"""
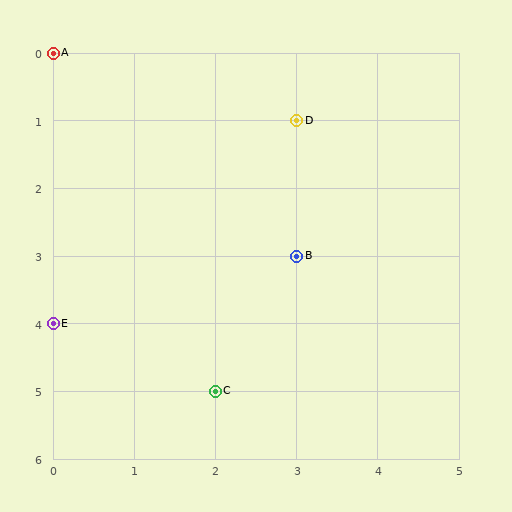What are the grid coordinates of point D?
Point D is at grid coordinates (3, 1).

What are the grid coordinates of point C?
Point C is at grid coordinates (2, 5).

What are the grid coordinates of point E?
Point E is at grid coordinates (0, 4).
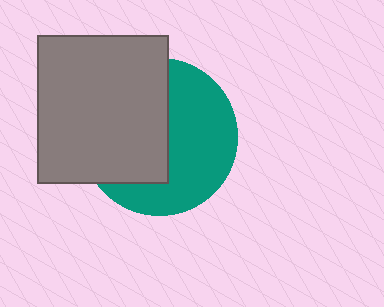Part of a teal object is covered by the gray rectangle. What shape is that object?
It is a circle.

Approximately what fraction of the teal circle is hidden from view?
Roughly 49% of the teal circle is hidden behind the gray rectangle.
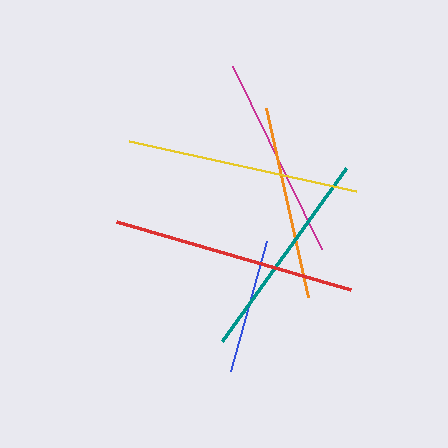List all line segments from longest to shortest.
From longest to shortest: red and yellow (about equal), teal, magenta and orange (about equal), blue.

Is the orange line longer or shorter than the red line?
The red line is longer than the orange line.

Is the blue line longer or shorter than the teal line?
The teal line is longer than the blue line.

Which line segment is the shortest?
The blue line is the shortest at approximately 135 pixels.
"""
"""
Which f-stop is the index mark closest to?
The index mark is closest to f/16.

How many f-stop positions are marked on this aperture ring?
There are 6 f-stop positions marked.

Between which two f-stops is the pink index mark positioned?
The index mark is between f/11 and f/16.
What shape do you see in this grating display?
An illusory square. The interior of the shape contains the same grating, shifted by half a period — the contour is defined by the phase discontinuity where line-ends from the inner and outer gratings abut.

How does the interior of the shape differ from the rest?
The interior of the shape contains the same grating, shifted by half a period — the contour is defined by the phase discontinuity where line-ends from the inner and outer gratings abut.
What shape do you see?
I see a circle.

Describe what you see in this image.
"""
__What is asked__.
Above are records; repeat only the lines starting at the line with "Between which two" and ending at the line with "Describe what you see in this image.", exactly as they appear, both included.

__Response to the exercise__.
Between which two f-stops is the pink index mark positioned?
The index mark is between f/11 and f/16.
What shape do you see in this grating display?
An illusory square. The interior of the shape contains the same grating, shifted by half a period — the contour is defined by the phase discontinuity where line-ends from the inner and outer gratings abut.

How does the interior of the shape differ from the rest?
The interior of the shape contains the same grating, shifted by half a period — the contour is defined by the phase discontinuity where line-ends from the inner and outer gratings abut.
What shape do you see?
I see a circle.

Describe what you see in this image.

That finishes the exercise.